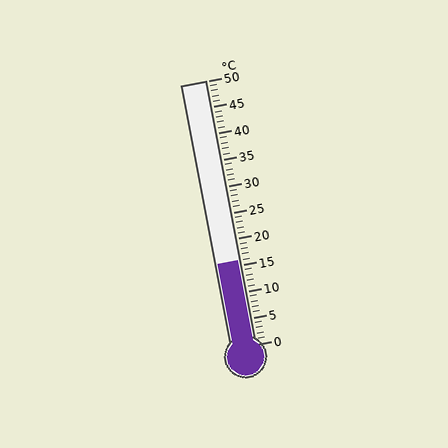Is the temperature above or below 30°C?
The temperature is below 30°C.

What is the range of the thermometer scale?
The thermometer scale ranges from 0°C to 50°C.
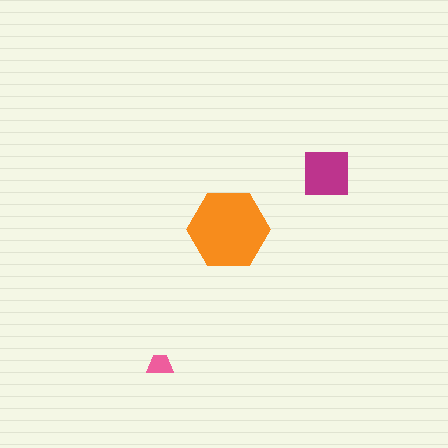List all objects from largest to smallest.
The orange hexagon, the magenta square, the pink trapezoid.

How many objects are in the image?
There are 3 objects in the image.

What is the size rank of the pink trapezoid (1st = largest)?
3rd.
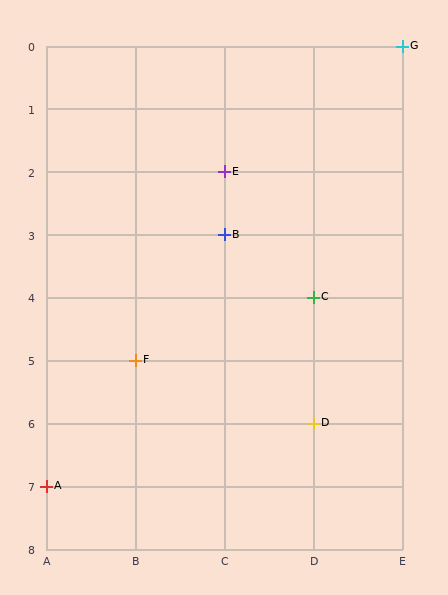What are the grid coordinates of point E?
Point E is at grid coordinates (C, 2).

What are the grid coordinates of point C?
Point C is at grid coordinates (D, 4).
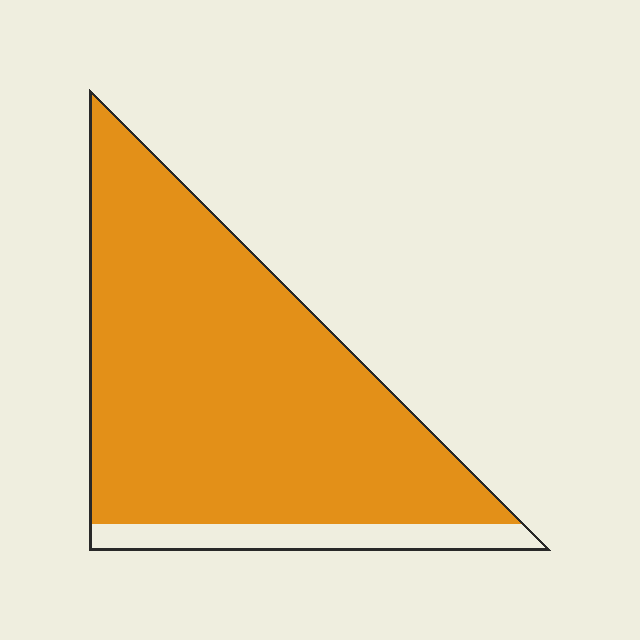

· · ·

*Direction*.
Reproduce the whole listing above word for word, but not its pictures.

*Exercise solution*.
Is the temperature above or below 30°C?
The temperature is below 30°C.

What is the range of the thermometer scale?
The thermometer scale ranges from 0°C to 50°C.
List all objects from largest to smallest.
The orange hexagon, the magenta square, the pink trapezoid.

How many objects are in the image?
There are 3 objects in the image.

What is the size rank of the pink trapezoid (1st = largest)?
3rd.
What are the grid coordinates of point E?
Point E is at grid coordinates (C, 2).

What are the grid coordinates of point C?
Point C is at grid coordinates (D, 4).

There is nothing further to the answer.